Under this line sits a listing. Repeat exactly and only its lines from the one holding "Which f-stop is the index mark closest to?" through the one holding "What is the pattern"; skip pictures.

- **Materials provided**:
++++
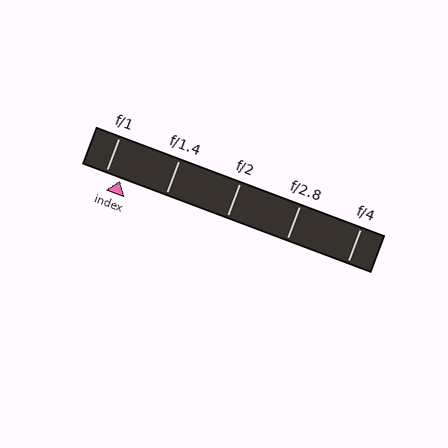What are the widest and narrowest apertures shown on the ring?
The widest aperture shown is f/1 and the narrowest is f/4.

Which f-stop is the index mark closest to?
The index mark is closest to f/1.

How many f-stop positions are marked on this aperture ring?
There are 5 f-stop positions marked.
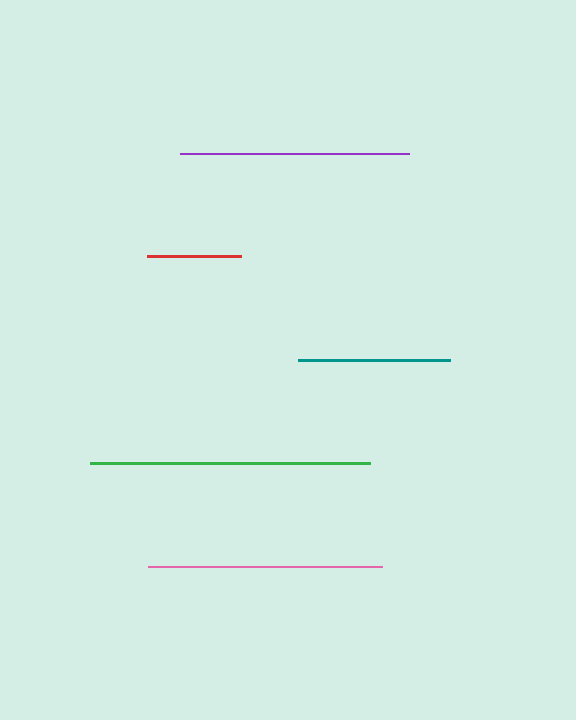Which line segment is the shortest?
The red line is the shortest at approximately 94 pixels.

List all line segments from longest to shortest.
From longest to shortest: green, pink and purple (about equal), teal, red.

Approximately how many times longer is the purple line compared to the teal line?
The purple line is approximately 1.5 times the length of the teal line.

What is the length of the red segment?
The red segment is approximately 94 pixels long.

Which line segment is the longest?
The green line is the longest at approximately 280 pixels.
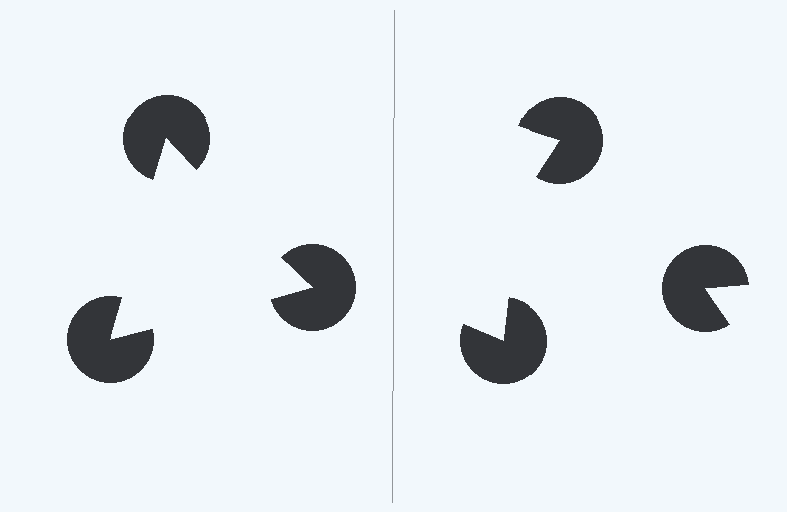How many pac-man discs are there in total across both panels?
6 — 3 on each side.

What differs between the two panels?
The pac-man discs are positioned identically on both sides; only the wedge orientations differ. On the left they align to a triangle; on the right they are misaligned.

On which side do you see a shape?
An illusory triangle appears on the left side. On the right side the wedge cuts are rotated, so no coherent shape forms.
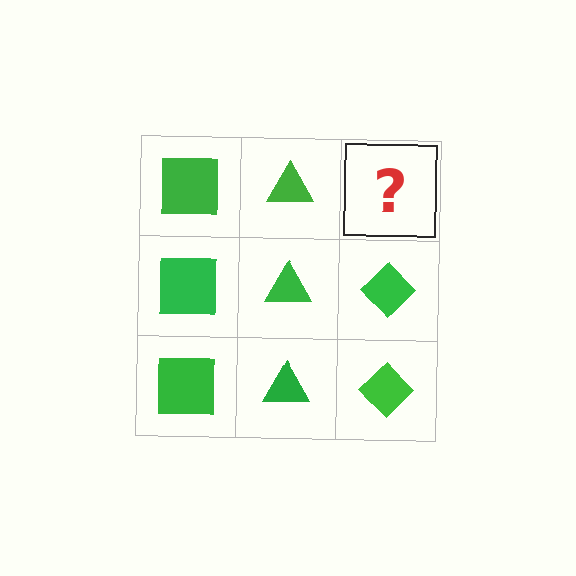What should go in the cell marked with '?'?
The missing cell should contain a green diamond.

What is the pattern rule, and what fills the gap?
++++
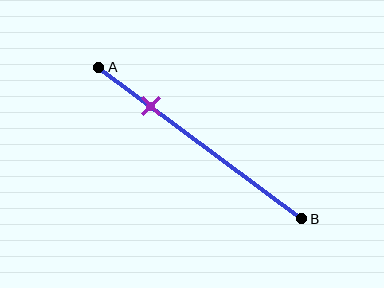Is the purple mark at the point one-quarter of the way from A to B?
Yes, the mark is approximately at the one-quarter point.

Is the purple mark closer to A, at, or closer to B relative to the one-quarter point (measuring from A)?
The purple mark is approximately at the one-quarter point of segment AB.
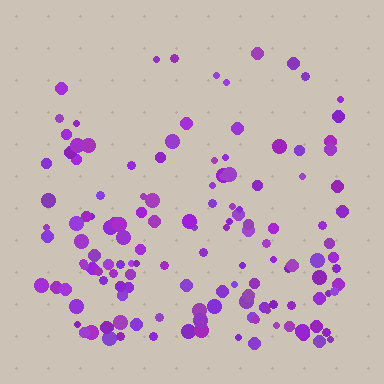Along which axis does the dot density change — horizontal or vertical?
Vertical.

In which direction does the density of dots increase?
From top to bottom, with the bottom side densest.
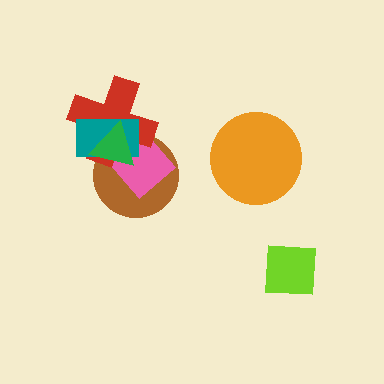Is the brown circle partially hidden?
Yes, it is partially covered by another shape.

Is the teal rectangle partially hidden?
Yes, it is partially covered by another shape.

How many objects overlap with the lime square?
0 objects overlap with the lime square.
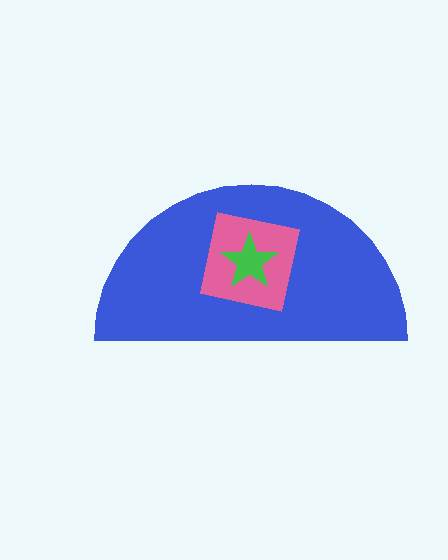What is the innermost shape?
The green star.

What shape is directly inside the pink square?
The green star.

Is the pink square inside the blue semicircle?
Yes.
++++
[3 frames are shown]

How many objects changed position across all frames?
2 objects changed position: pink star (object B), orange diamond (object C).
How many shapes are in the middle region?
++++
- **Result of the task**:
Which f-stop is the index mark closest to?
The index mark is closest to f/1.

How many f-stop positions are marked on this aperture ring?
There are 5 f-stop positions marked.
Which line segment is the shortest?
The red line is the shortest at approximately 94 pixels.

List all line segments from longest to shortest.
From longest to shortest: green, pink and purple (about equal), teal, red.

Approximately how many times longer is the purple line compared to the teal line?
The purple line is approximately 1.5 times the length of the teal line.

What is the length of the red segment?
The red segment is approximately 94 pixels long.

Which line segment is the longest?
The green line is the longest at approximately 280 pixels.
How many pac-man discs are there in total across both panels?
6 — 3 on each side.

What differs between the two panels?
The pac-man discs are positioned identically on both sides; only the wedge orientations differ. On the left they align to a triangle; on the right they are misaligned.

On which side do you see a shape?
An illusory triangle appears on the left side. On the right side the wedge cuts are rotated, so no coherent shape forms.
What should go in the cell marked with '?'?
The missing cell should contain a green diamond.

What is the pattern rule, and what fills the gap?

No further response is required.